→ **Task details**
When you reach the line that contains "What is the angle", begin copying exactly, and continue through the last line of the data; no pictures belong in the copy.

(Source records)
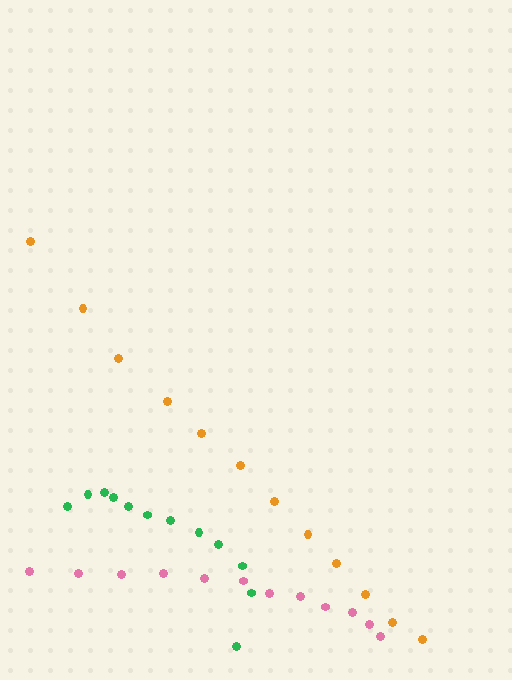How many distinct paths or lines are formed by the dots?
There are 3 distinct paths.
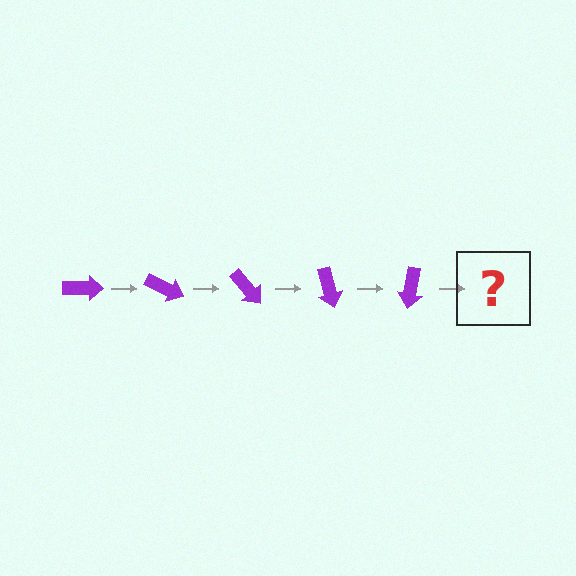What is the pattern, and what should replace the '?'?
The pattern is that the arrow rotates 25 degrees clockwise each step. The '?' should be a purple arrow rotated 125 degrees clockwise.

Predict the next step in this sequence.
The next step is a purple arrow rotated 125 degrees clockwise.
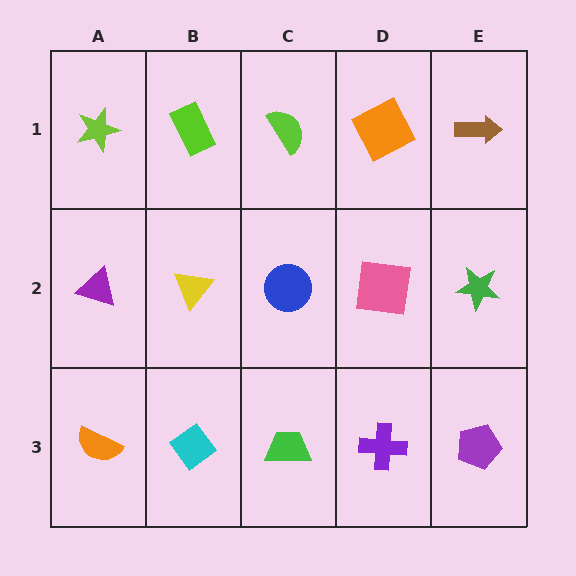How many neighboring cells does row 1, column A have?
2.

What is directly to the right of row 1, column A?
A lime rectangle.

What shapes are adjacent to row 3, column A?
A purple triangle (row 2, column A), a cyan diamond (row 3, column B).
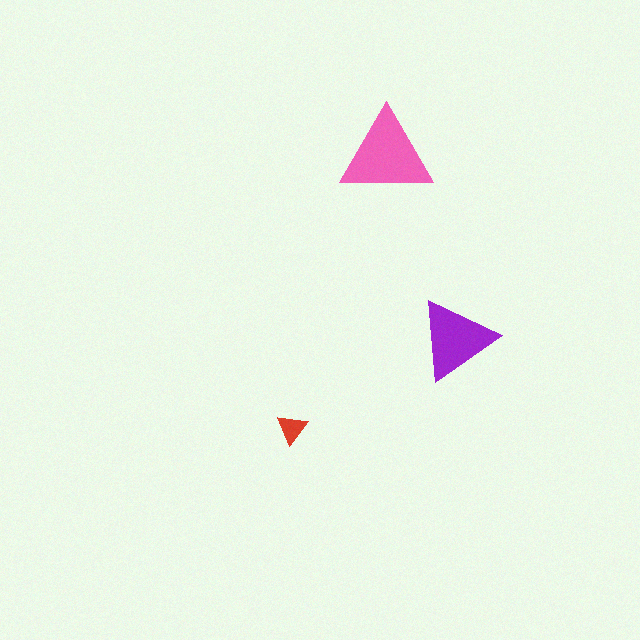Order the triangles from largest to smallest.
the pink one, the purple one, the red one.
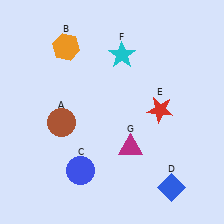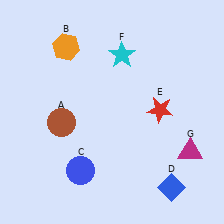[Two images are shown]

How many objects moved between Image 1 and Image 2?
1 object moved between the two images.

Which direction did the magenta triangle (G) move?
The magenta triangle (G) moved right.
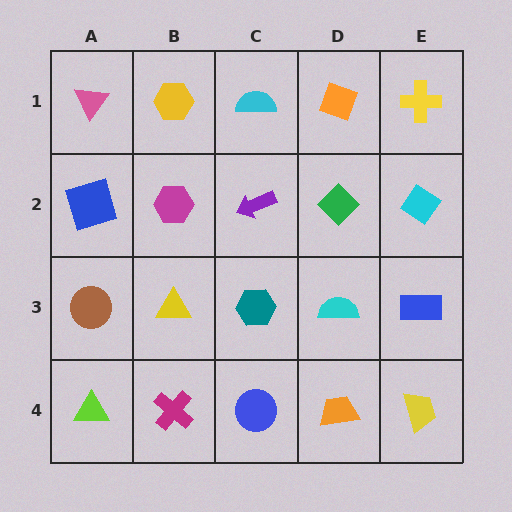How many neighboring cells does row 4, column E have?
2.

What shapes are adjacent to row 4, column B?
A yellow triangle (row 3, column B), a lime triangle (row 4, column A), a blue circle (row 4, column C).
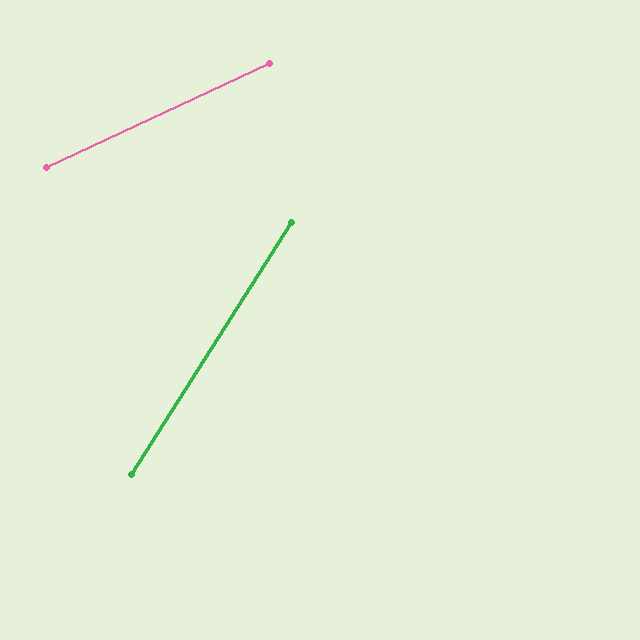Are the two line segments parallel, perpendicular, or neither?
Neither parallel nor perpendicular — they differ by about 32°.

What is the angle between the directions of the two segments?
Approximately 32 degrees.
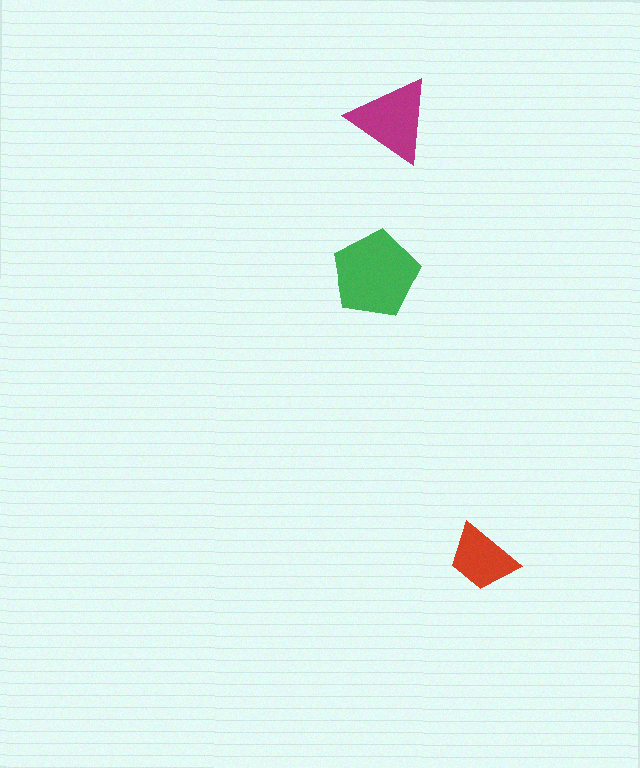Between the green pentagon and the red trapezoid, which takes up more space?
The green pentagon.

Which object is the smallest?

→ **Solution to the problem**
What is the angle between the directions of the two segments?
Approximately 32 degrees.
Between the green pentagon and the red trapezoid, which takes up more space?
The green pentagon.

Which object is the smallest?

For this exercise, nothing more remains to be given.